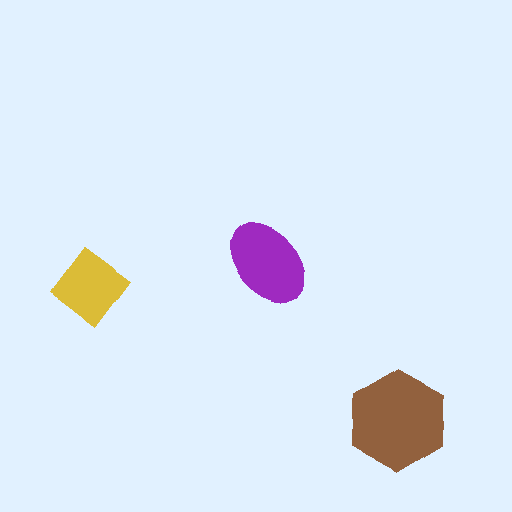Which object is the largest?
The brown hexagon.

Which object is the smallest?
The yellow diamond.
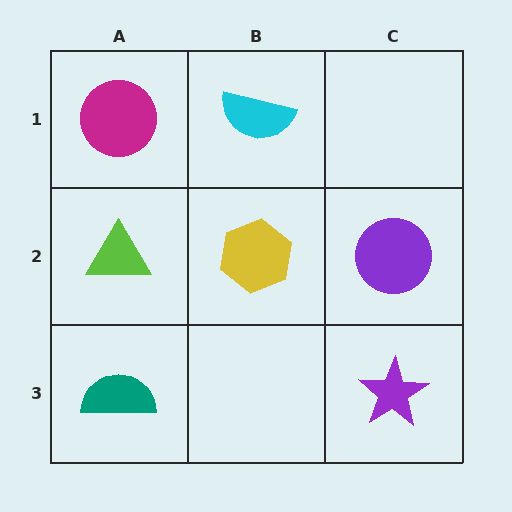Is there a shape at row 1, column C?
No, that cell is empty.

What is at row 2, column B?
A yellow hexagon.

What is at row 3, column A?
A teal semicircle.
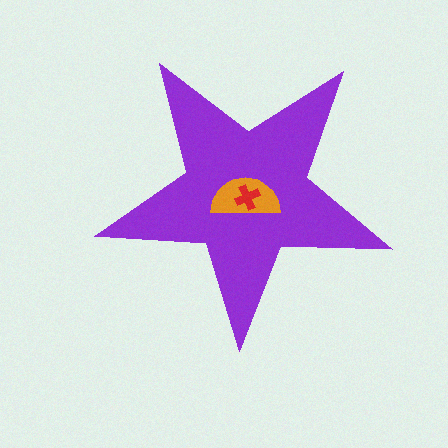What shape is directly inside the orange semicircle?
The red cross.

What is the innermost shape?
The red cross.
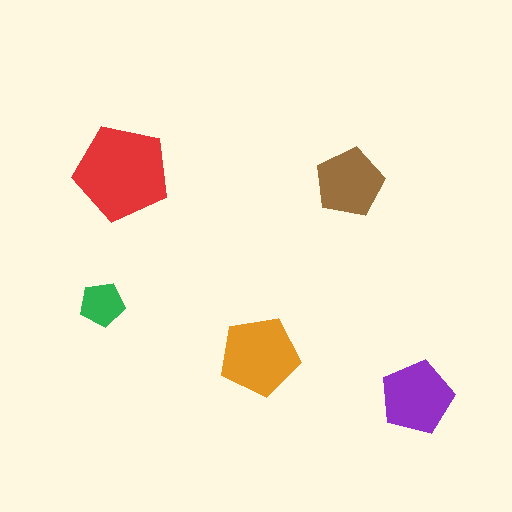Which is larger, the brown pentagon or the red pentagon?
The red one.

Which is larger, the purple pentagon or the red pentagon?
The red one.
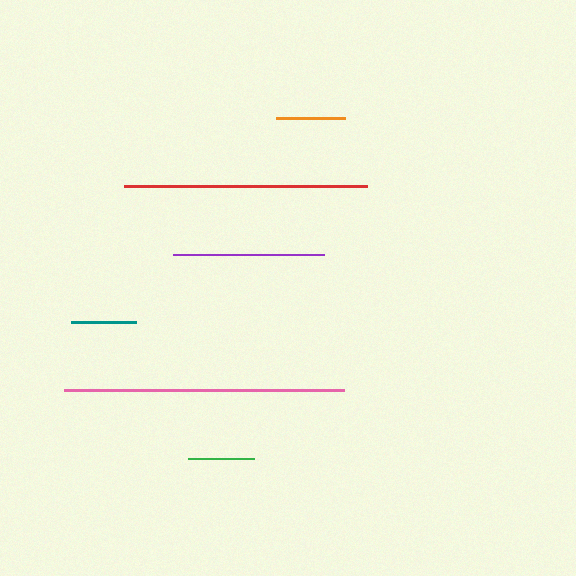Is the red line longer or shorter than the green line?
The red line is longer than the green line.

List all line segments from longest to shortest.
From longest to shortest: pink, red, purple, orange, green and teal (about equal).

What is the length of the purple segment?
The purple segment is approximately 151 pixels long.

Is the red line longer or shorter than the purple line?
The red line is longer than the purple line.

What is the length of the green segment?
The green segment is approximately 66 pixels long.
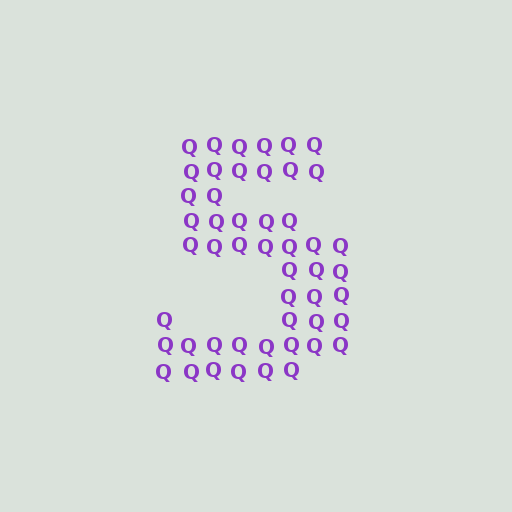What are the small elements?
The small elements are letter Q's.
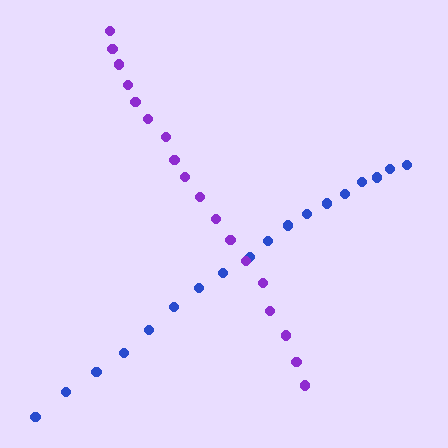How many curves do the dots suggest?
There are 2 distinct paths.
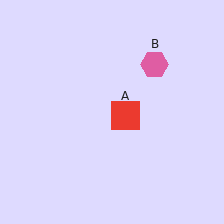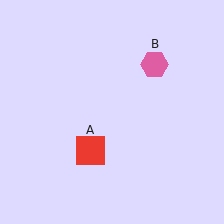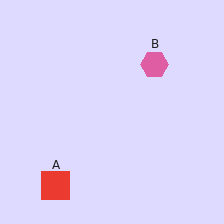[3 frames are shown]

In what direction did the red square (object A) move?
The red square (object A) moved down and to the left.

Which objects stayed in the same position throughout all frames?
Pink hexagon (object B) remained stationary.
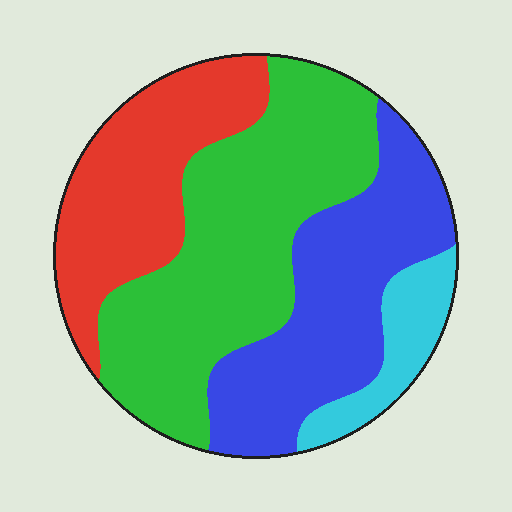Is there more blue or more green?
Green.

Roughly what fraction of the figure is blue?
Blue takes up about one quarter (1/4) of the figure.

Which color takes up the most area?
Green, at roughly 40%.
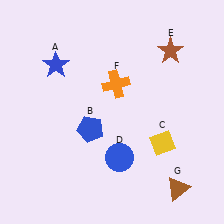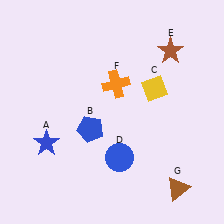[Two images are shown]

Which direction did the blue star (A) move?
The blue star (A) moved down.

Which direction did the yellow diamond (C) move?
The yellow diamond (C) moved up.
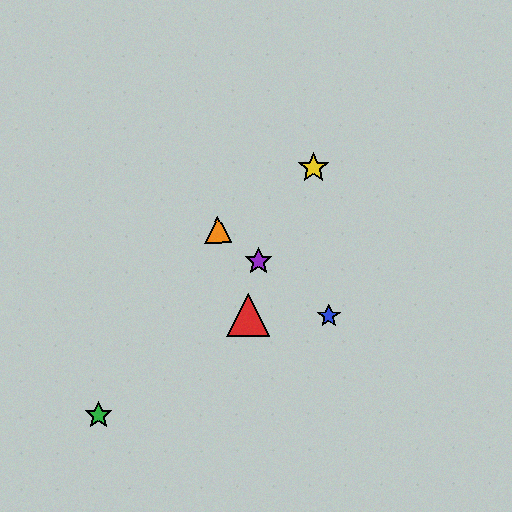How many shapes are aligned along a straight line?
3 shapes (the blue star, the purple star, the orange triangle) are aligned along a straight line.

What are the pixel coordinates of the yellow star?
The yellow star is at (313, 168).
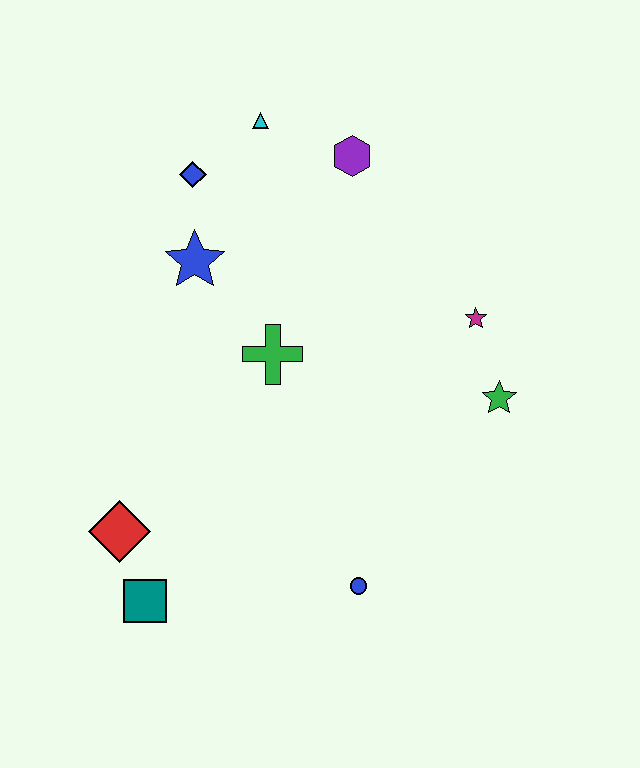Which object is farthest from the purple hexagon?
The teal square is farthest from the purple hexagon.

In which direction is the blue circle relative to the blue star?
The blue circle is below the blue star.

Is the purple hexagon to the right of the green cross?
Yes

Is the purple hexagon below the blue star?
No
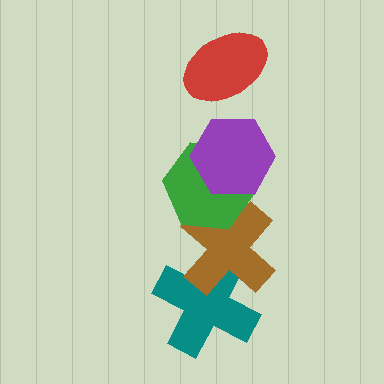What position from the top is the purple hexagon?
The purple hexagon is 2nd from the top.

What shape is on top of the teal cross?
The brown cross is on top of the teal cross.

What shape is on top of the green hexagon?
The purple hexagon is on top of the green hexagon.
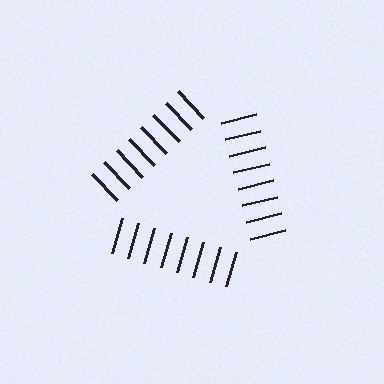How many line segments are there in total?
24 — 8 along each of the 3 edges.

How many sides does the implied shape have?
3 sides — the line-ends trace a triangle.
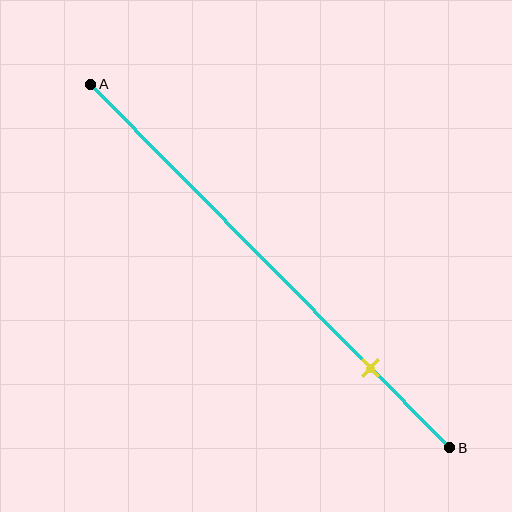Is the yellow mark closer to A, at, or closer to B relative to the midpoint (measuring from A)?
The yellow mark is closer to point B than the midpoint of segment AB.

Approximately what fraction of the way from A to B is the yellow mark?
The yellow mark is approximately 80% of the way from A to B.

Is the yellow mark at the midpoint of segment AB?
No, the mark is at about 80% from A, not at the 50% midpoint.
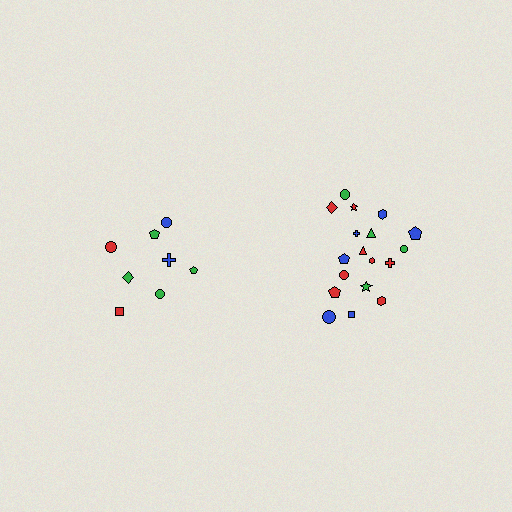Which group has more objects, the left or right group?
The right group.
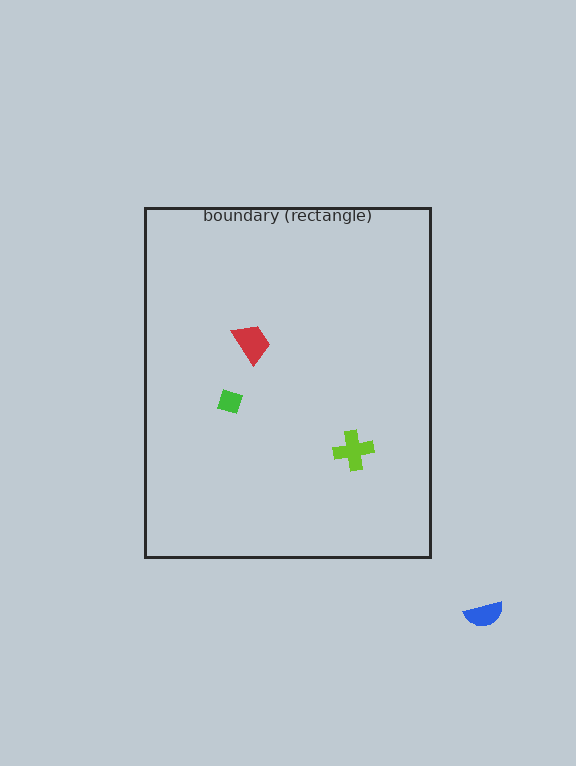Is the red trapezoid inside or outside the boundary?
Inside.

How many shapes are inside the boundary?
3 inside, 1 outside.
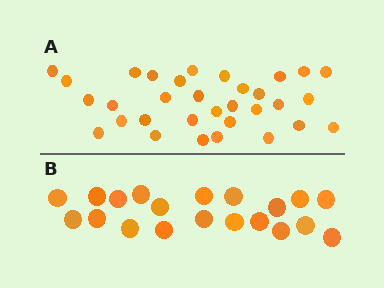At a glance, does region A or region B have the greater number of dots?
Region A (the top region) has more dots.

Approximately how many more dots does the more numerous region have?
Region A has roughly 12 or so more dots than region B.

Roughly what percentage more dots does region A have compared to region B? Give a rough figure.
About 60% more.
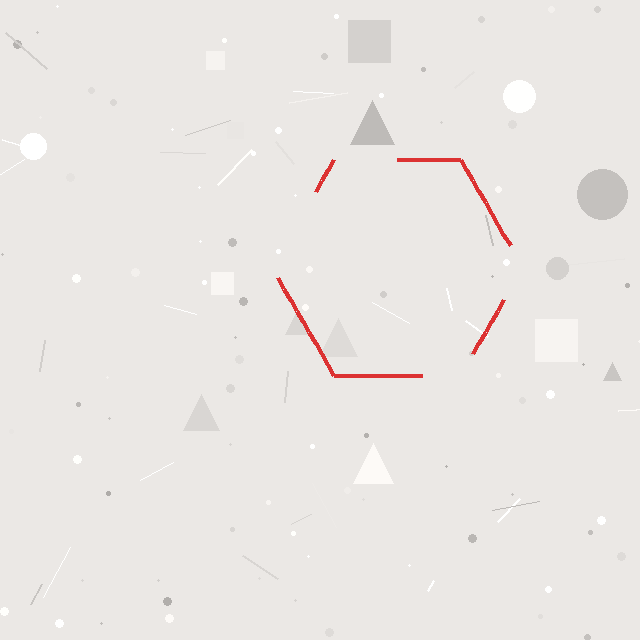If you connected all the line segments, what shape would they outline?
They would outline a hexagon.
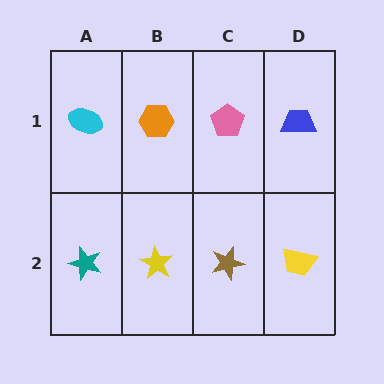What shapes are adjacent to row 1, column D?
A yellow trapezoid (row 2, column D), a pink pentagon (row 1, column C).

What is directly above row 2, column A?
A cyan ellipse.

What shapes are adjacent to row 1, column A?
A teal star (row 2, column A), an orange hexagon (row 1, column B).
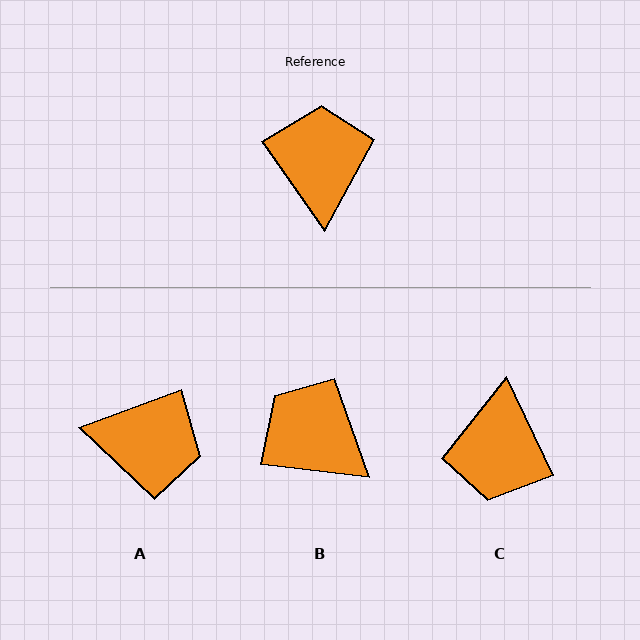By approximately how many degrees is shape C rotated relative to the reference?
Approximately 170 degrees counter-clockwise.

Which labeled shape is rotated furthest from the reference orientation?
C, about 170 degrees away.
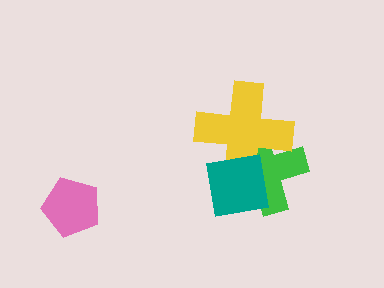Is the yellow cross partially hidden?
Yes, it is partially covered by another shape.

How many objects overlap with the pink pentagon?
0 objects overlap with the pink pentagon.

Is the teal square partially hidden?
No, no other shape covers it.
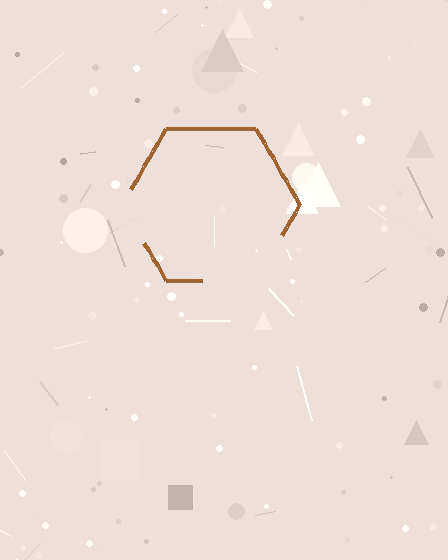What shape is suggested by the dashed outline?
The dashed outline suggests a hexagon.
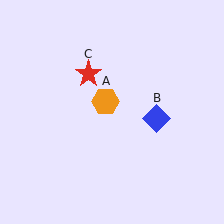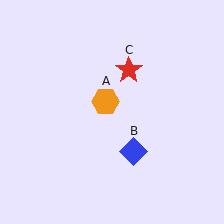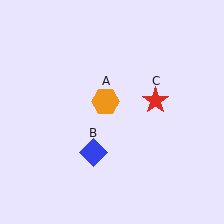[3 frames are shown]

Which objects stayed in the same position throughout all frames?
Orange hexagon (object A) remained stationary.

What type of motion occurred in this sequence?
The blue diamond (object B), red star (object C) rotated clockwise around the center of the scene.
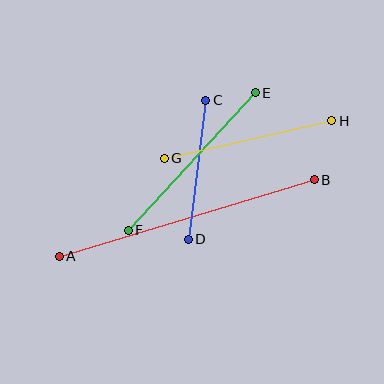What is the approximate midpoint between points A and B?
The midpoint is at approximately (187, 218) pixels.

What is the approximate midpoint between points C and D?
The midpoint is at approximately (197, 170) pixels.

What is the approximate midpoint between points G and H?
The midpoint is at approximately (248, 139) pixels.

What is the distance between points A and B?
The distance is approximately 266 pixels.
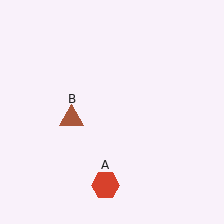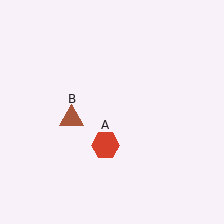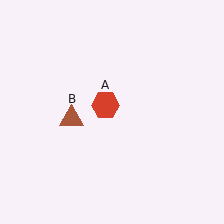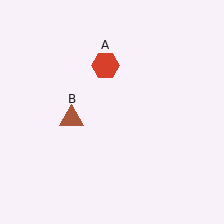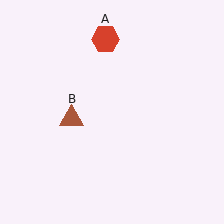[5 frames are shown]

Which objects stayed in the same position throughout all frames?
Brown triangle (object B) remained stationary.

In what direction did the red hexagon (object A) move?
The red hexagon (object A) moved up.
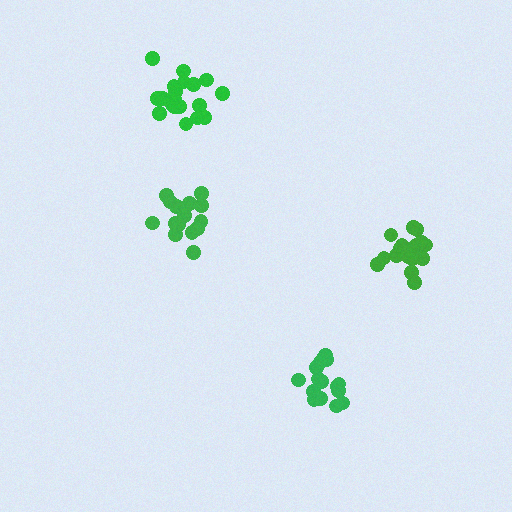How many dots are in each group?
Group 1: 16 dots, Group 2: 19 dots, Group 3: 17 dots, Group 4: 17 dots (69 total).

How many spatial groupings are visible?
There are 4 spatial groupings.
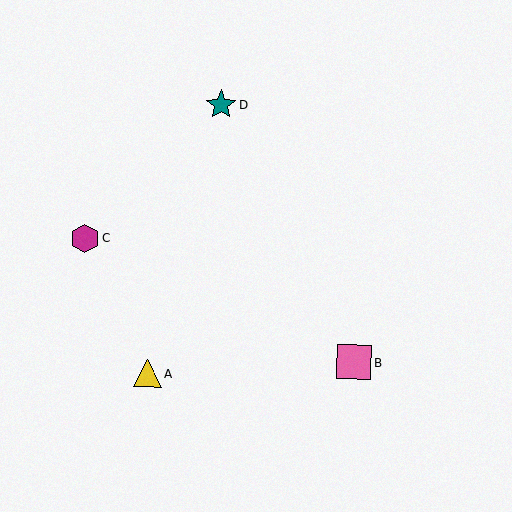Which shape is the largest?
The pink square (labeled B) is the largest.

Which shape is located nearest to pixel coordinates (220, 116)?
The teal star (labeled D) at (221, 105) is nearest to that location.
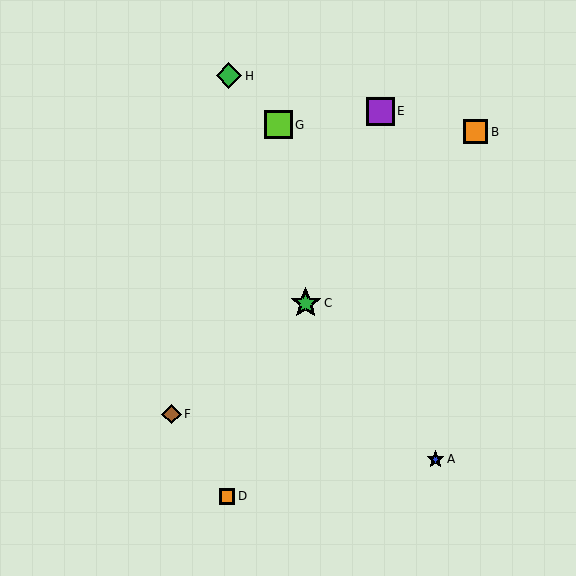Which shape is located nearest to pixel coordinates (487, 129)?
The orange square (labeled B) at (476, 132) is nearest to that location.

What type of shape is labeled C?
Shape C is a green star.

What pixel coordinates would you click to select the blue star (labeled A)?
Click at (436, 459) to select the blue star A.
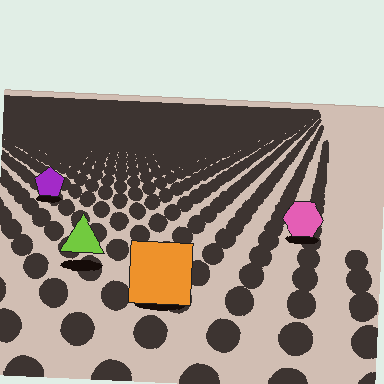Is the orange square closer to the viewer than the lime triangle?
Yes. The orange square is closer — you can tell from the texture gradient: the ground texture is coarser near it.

◆ **EXERCISE REQUIREMENTS**: Return, unchanged, the lines from the one containing "What type of shape is labeled C?" down to the end of the entries above, inclusive. Images are left out.

◆ **OUTPUT**:
What type of shape is labeled C?
Shape C is a green star.

What pixel coordinates would you click to select the blue star (labeled A)?
Click at (436, 459) to select the blue star A.
Is the orange square closer to the viewer than the lime triangle?
Yes. The orange square is closer — you can tell from the texture gradient: the ground texture is coarser near it.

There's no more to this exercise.